▶ [Work to be completed]
The entries that follow should be written out exactly.

▶ [Material provided]
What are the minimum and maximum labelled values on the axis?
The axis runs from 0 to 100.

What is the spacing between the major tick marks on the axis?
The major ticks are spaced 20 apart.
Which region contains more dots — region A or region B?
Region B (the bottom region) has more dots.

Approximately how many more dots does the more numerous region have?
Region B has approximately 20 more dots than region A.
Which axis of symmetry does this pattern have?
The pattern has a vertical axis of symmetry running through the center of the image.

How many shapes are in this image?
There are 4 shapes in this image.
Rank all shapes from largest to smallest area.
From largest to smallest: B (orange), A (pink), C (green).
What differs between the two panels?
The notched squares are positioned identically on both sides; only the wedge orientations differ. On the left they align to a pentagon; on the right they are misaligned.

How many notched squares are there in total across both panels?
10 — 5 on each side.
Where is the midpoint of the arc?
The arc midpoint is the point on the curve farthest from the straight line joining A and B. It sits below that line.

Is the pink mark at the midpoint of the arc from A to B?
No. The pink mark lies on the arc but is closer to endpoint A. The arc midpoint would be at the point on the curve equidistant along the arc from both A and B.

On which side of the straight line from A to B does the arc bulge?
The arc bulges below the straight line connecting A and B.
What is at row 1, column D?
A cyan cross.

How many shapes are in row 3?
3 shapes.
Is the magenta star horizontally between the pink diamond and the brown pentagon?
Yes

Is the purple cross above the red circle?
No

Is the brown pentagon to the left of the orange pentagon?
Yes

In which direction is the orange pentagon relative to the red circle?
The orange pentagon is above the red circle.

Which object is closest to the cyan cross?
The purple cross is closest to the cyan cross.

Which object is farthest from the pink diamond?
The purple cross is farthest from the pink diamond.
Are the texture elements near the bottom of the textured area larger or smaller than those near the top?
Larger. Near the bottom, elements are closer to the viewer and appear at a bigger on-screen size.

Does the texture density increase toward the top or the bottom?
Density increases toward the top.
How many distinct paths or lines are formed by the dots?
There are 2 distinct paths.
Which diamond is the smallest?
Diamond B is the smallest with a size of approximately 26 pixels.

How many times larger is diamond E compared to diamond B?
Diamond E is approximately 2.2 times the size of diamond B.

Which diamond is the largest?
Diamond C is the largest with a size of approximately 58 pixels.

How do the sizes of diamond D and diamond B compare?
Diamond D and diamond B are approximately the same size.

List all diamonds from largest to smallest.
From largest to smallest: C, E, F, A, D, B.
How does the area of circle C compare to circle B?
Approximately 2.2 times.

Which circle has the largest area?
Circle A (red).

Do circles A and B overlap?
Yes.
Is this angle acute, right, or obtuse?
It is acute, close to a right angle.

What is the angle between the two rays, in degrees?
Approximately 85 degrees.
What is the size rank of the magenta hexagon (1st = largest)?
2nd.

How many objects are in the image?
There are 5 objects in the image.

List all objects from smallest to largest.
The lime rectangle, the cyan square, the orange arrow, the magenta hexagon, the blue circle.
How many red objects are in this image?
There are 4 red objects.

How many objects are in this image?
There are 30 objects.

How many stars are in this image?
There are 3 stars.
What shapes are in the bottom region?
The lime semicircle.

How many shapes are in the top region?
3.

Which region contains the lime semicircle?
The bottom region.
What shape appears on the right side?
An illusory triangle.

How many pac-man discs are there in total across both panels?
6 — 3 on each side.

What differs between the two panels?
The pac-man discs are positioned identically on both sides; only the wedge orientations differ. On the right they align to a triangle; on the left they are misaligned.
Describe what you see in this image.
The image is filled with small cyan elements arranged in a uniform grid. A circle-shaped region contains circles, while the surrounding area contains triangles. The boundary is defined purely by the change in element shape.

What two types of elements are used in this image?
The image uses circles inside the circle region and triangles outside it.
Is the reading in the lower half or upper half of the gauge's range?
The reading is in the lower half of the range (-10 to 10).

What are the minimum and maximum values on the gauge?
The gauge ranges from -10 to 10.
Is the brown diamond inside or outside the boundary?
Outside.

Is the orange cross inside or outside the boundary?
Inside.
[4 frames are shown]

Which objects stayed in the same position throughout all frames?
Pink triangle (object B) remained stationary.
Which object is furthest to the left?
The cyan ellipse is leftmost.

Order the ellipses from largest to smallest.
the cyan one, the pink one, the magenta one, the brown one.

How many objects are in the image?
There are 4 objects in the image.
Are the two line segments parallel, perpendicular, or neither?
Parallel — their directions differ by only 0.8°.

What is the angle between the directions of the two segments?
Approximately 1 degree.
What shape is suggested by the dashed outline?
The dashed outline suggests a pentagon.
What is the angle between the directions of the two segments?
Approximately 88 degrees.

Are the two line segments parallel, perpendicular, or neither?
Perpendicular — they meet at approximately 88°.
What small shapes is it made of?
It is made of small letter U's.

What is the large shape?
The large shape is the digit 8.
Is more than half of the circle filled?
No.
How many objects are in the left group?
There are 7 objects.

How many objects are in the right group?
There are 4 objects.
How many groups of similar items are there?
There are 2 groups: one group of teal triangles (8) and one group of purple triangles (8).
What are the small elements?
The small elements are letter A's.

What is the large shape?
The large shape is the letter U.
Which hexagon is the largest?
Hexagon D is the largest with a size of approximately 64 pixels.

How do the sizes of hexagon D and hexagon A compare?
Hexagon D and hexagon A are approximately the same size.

▶ [Exercise response]
What are the minimum and maximum labelled values on the axis?
The axis runs from 0 to 100.

What is the spacing between the major tick marks on the axis?
The major ticks are spaced 20 apart.
Which region contains more dots — region A or region B?
Region B (the bottom region) has more dots.

Approximately how many more dots does the more numerous region have?
Region B has approximately 20 more dots than region A.
Which axis of symmetry does this pattern have?
The pattern has a vertical axis of symmetry running through the center of the image.

How many shapes are in this image?
There are 4 shapes in this image.
Rank all shapes from largest to smallest area.
From largest to smallest: B (orange), A (pink), C (green).
What differs between the two panels?
The notched squares are positioned identically on both sides; only the wedge orientations differ. On the left they align to a pentagon; on the right they are misaligned.

How many notched squares are there in total across both panels?
10 — 5 on each side.
Where is the midpoint of the arc?
The arc midpoint is the point on the curve farthest from the straight line joining A and B. It sits below that line.

Is the pink mark at the midpoint of the arc from A to B?
No. The pink mark lies on the arc but is closer to endpoint A. The arc midpoint would be at the point on the curve equidistant along the arc from both A and B.

On which side of the straight line from A to B does the arc bulge?
The arc bulges below the straight line connecting A and B.
What is at row 1, column D?
A cyan cross.

How many shapes are in row 3?
3 shapes.
Is the magenta star horizontally between the pink diamond and the brown pentagon?
Yes

Is the purple cross above the red circle?
No

Is the brown pentagon to the left of the orange pentagon?
Yes

In which direction is the orange pentagon relative to the red circle?
The orange pentagon is above the red circle.

Which object is closest to the cyan cross?
The purple cross is closest to the cyan cross.

Which object is farthest from the pink diamond?
The purple cross is farthest from the pink diamond.
Are the texture elements near the bottom of the textured area larger or smaller than those near the top?
Larger. Near the bottom, elements are closer to the viewer and appear at a bigger on-screen size.

Does the texture density increase toward the top or the bottom?
Density increases toward the top.
How many distinct paths or lines are formed by the dots?
There are 2 distinct paths.
Which diamond is the smallest?
Diamond B is the smallest with a size of approximately 26 pixels.

How many times larger is diamond E compared to diamond B?
Diamond E is approximately 2.2 times the size of diamond B.

Which diamond is the largest?
Diamond C is the largest with a size of approximately 58 pixels.

How do the sizes of diamond D and diamond B compare?
Diamond D and diamond B are approximately the same size.

List all diamonds from largest to smallest.
From largest to smallest: C, E, F, A, D, B.
How does the area of circle C compare to circle B?
Approximately 2.2 times.

Which circle has the largest area?
Circle A (red).

Do circles A and B overlap?
Yes.
Is this angle acute, right, or obtuse?
It is acute, close to a right angle.

What is the angle between the two rays, in degrees?
Approximately 85 degrees.
What is the size rank of the magenta hexagon (1st = largest)?
2nd.

How many objects are in the image?
There are 5 objects in the image.

List all objects from smallest to largest.
The lime rectangle, the cyan square, the orange arrow, the magenta hexagon, the blue circle.
How many red objects are in this image?
There are 4 red objects.

How many objects are in this image?
There are 30 objects.

How many stars are in this image?
There are 3 stars.
What shapes are in the bottom region?
The lime semicircle.

How many shapes are in the top region?
3.

Which region contains the lime semicircle?
The bottom region.
What shape appears on the right side?
An illusory triangle.

How many pac-man discs are there in total across both panels?
6 — 3 on each side.

What differs between the two panels?
The pac-man discs are positioned identically on both sides; only the wedge orientations differ. On the right they align to a triangle; on the left they are misaligned.
Describe what you see in this image.
The image is filled with small cyan elements arranged in a uniform grid. A circle-shaped region contains circles, while the surrounding area contains triangles. The boundary is defined purely by the change in element shape.

What two types of elements are used in this image?
The image uses circles inside the circle region and triangles outside it.
Is the reading in the lower half or upper half of the gauge's range?
The reading is in the lower half of the range (-10 to 10).

What are the minimum and maximum values on the gauge?
The gauge ranges from -10 to 10.
Is the brown diamond inside or outside the boundary?
Outside.

Is the orange cross inside or outside the boundary?
Inside.
[4 frames are shown]

Which objects stayed in the same position throughout all frames?
Pink triangle (object B) remained stationary.
Which object is furthest to the left?
The cyan ellipse is leftmost.

Order the ellipses from largest to smallest.
the cyan one, the pink one, the magenta one, the brown one.

How many objects are in the image?
There are 4 objects in the image.
Are the two line segments parallel, perpendicular, or neither?
Parallel — their directions differ by only 0.8°.

What is the angle between the directions of the two segments?
Approximately 1 degree.
What shape is suggested by the dashed outline?
The dashed outline suggests a pentagon.
What is the angle between the directions of the two segments?
Approximately 88 degrees.

Are the two line segments parallel, perpendicular, or neither?
Perpendicular — they meet at approximately 88°.
What small shapes is it made of?
It is made of small letter U's.

What is the large shape?
The large shape is the digit 8.
Is more than half of the circle filled?
No.
How many objects are in the left group?
There are 7 objects.

How many objects are in the right group?
There are 4 objects.
How many groups of similar items are there?
There are 2 groups: one group of teal triangles (8) and one group of purple triangles (8).
What are the small elements?
The small elements are letter A's.

What is the large shape?
The large shape is the letter U.
Which hexagon is the largest?
Hexagon D is the largest with a size of approximately 64 pixels.

How do the sizes of hexagon D and hexagon A compare?
Hexagon D and hexagon A are approximately the same size.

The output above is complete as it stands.